• Written problem:
Exclude all pictures, then copy each of the records exactly as written.

• Exercise input:
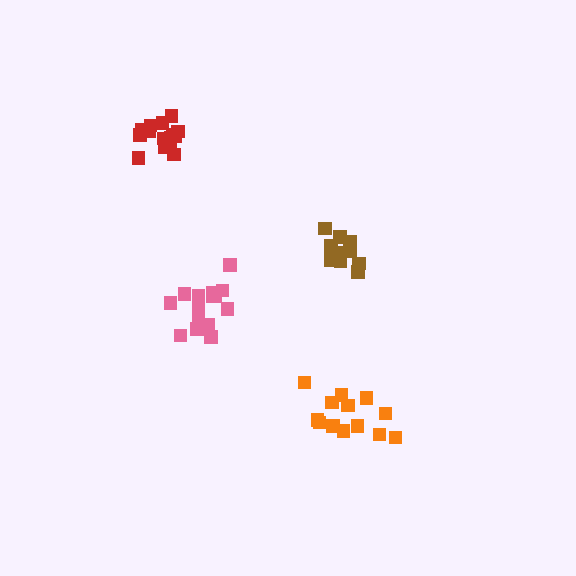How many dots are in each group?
Group 1: 12 dots, Group 2: 15 dots, Group 3: 13 dots, Group 4: 16 dots (56 total).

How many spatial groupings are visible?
There are 4 spatial groupings.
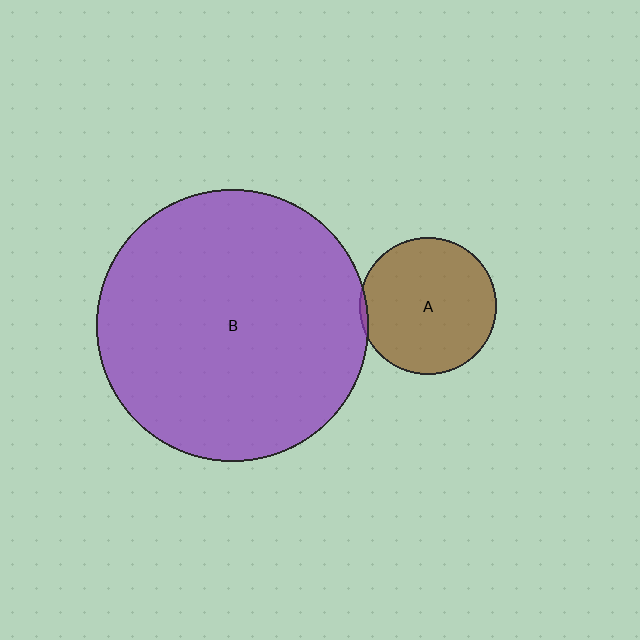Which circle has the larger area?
Circle B (purple).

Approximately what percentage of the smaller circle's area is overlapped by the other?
Approximately 5%.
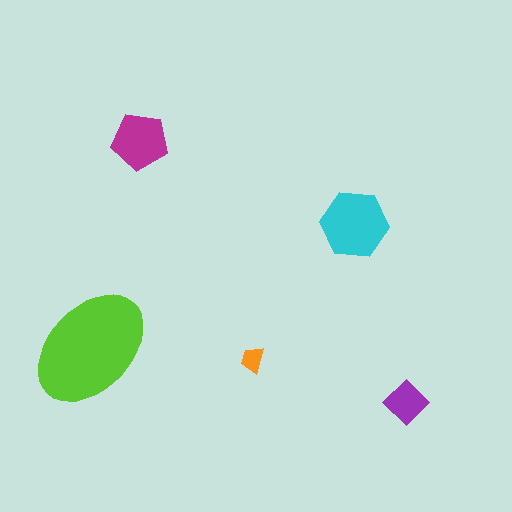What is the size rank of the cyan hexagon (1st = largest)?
2nd.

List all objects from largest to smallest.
The lime ellipse, the cyan hexagon, the magenta pentagon, the purple diamond, the orange trapezoid.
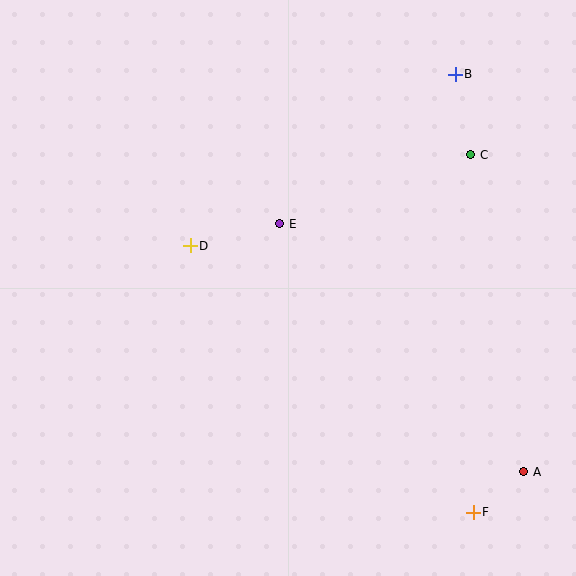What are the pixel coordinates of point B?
Point B is at (455, 74).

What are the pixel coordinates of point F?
Point F is at (473, 512).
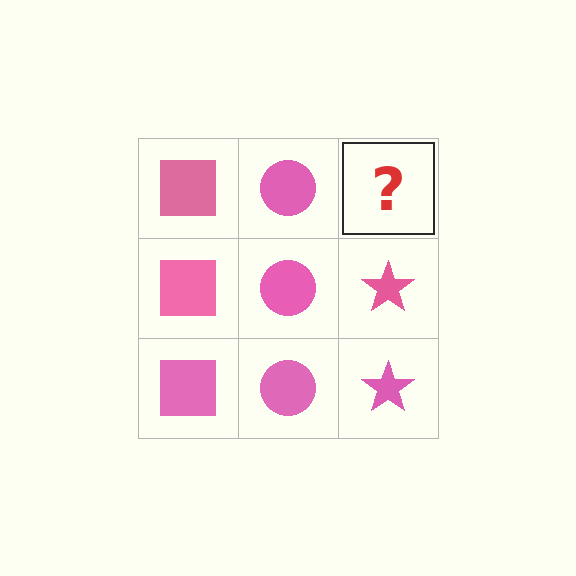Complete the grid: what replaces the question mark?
The question mark should be replaced with a pink star.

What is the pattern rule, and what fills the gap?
The rule is that each column has a consistent shape. The gap should be filled with a pink star.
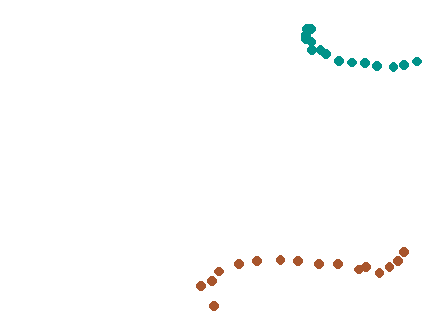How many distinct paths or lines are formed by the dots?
There are 2 distinct paths.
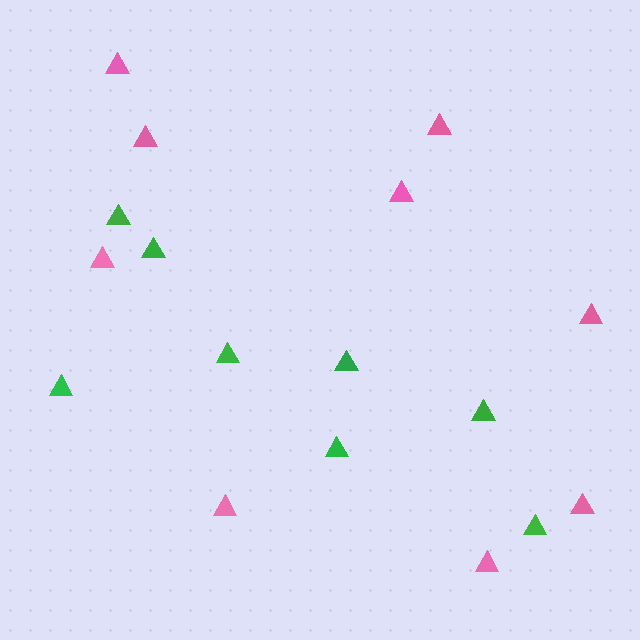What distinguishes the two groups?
There are 2 groups: one group of green triangles (8) and one group of pink triangles (9).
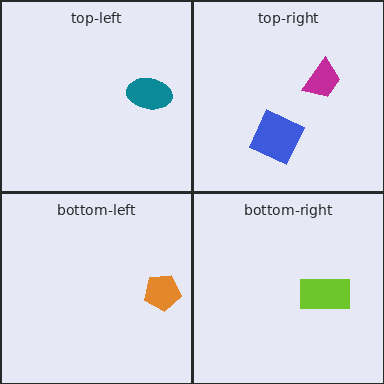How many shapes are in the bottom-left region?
1.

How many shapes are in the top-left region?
1.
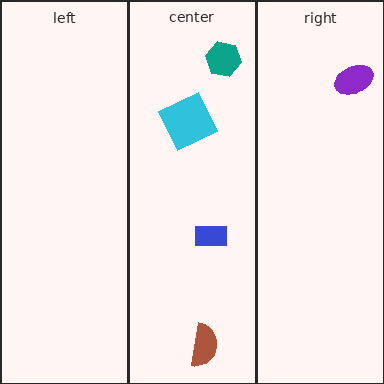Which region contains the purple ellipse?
The right region.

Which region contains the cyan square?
The center region.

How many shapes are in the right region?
1.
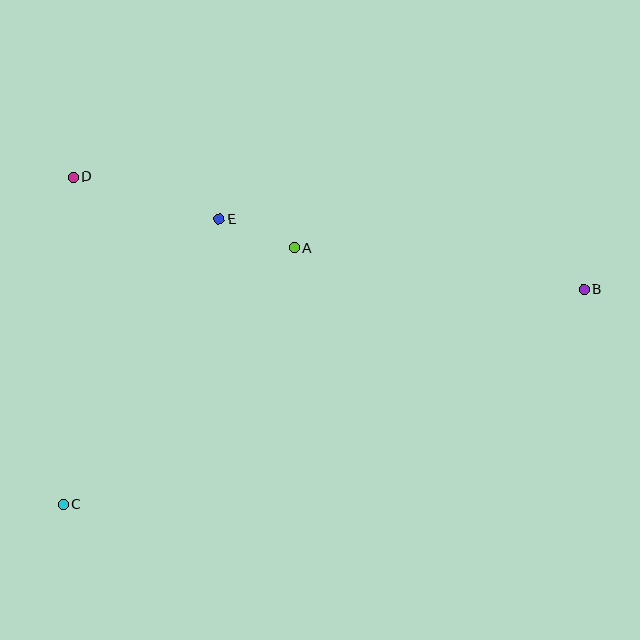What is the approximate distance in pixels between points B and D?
The distance between B and D is approximately 523 pixels.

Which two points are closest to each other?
Points A and E are closest to each other.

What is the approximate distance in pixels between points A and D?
The distance between A and D is approximately 232 pixels.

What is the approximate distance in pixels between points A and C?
The distance between A and C is approximately 345 pixels.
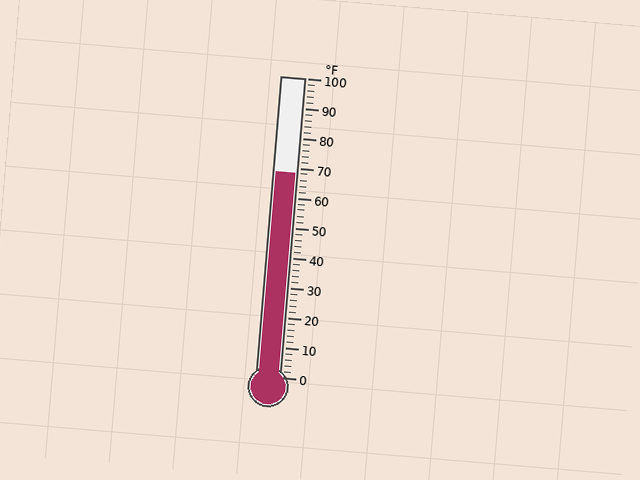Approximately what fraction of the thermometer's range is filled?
The thermometer is filled to approximately 70% of its range.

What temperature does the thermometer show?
The thermometer shows approximately 68°F.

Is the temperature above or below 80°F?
The temperature is below 80°F.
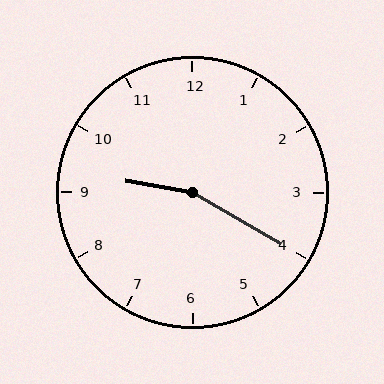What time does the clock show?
9:20.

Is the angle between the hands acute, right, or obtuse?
It is obtuse.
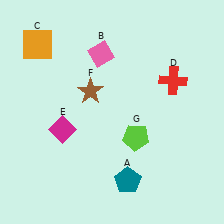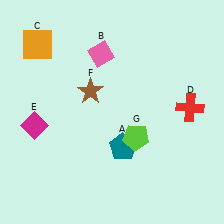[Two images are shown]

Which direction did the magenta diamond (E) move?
The magenta diamond (E) moved left.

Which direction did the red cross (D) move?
The red cross (D) moved down and to the right.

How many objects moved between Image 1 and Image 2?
3 objects moved between the two images.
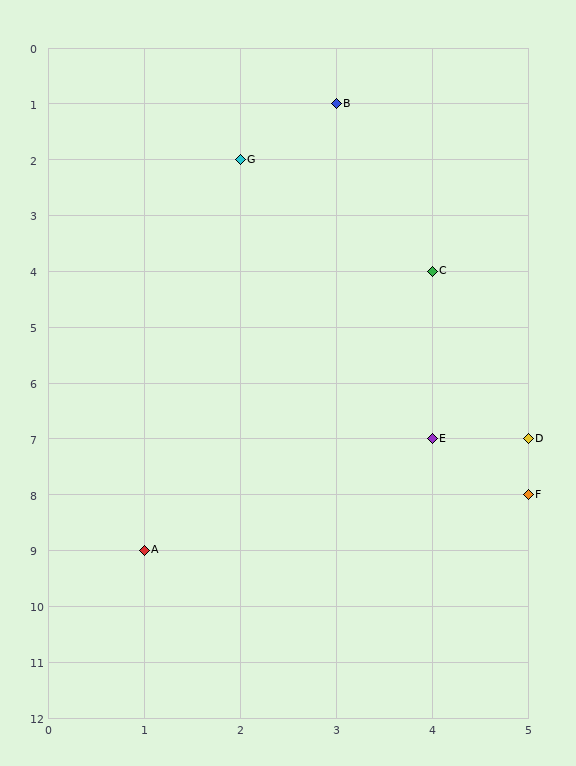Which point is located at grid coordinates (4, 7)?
Point E is at (4, 7).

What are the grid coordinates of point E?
Point E is at grid coordinates (4, 7).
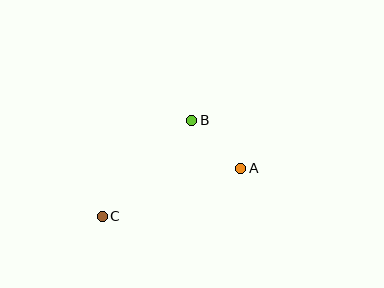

• Result of the task:
How many dots are in each group?
Group 1: 12 dots, Group 2: 15 dots, Group 3: 13 dots, Group 4: 16 dots (56 total).

How many spatial groupings are visible?
There are 4 spatial groupings.
Which circle has the larger area?
Circle B (purple).

Approximately what percentage of the smaller circle's area is overlapped by the other?
Approximately 5%.
What is the size rank of the cyan hexagon (1st = largest)?
2nd.

List all objects from largest to smallest.
The lime ellipse, the cyan hexagon, the magenta pentagon, the purple diamond, the orange trapezoid.
What are the pixel coordinates of point B?
Point B is at (455, 74).

What are the pixel coordinates of point F?
Point F is at (473, 512).
Complete the grid: what replaces the question mark?
The question mark should be replaced with a pink star.

What is the pattern rule, and what fills the gap?
The rule is that each column has a consistent shape. The gap should be filled with a pink star.
How many distinct paths or lines are formed by the dots?
There are 2 distinct paths.
What distinguishes the two groups?
There are 2 groups: one group of green triangles (8) and one group of pink triangles (9).
How many shapes are in the bottom-left region?
1.

How many shapes are in the top-left region?
1.
Which region contains the purple ellipse?
The right region.

Which region contains the cyan square?
The center region.

How many shapes are in the right region?
1.
What is the approximate distance in pixels between points B and D?
The distance between B and D is approximately 523 pixels.

Which two points are closest to each other?
Points A and E are closest to each other.

What is the approximate distance in pixels between points A and D?
The distance between A and D is approximately 232 pixels.

What is the approximate distance in pixels between points A and C?
The distance between A and C is approximately 345 pixels.
Approximately what fraction of the thermometer's range is filled?
The thermometer is filled to approximately 70% of its range.

What temperature does the thermometer show?
The thermometer shows approximately 68°F.

Is the temperature above or below 80°F?
The temperature is below 80°F.
What time does the clock show?
9:20.

Is the angle between the hands acute, right, or obtuse?
It is obtuse.
[Two images are shown]

Which direction did the magenta diamond (E) move?
The magenta diamond (E) moved left.

Which direction did the red cross (D) move?
The red cross (D) moved down and to the right.

How many objects moved between Image 1 and Image 2?
3 objects moved between the two images.
Which point is located at grid coordinates (4, 7)?
Point E is at (4, 7).

What are the grid coordinates of point E?
Point E is at grid coordinates (4, 7).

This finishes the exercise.